TASK TO CARRY OUT |
Exclude the pictures; give every entry again exactly as written.

MATERIAL PROVIDED |
## START

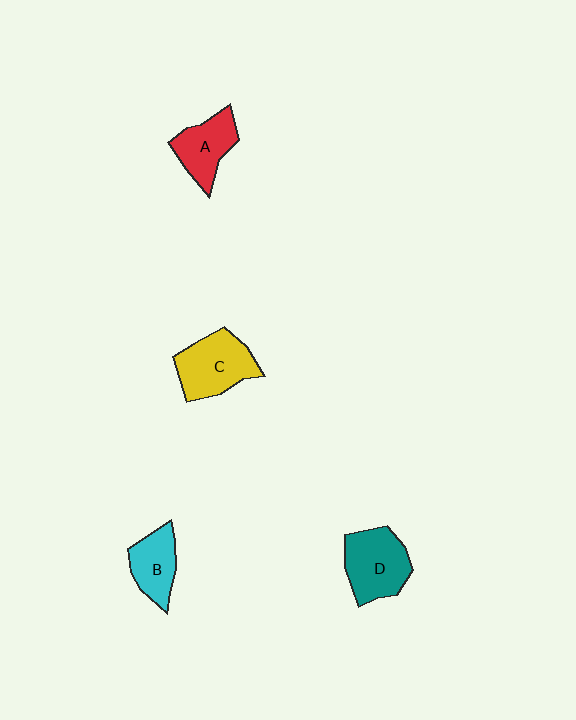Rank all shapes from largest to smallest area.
From largest to smallest: C (yellow), D (teal), A (red), B (cyan).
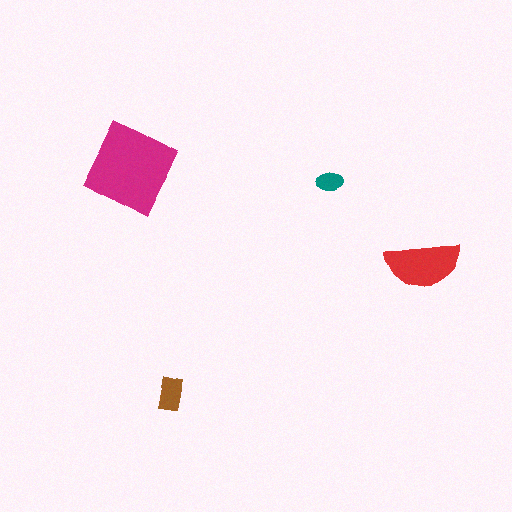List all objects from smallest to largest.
The teal ellipse, the brown rectangle, the red semicircle, the magenta diamond.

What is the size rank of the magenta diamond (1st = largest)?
1st.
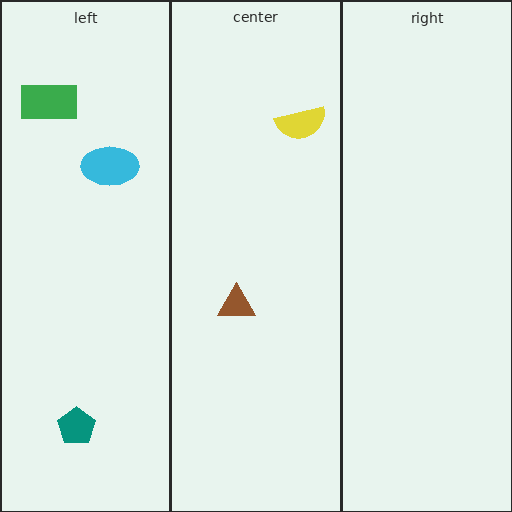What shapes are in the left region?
The cyan ellipse, the teal pentagon, the green rectangle.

## END

SOLUTION TO THIS EXERCISE |
Rank all shapes from largest to smallest area.
From largest to smallest: C (yellow), D (teal), A (red), B (cyan).
List all objects from smallest to largest.
The teal ellipse, the brown rectangle, the red semicircle, the magenta diamond.

What is the size rank of the magenta diamond (1st = largest)?
1st.
What shapes are in the left region?
The cyan ellipse, the teal pentagon, the green rectangle.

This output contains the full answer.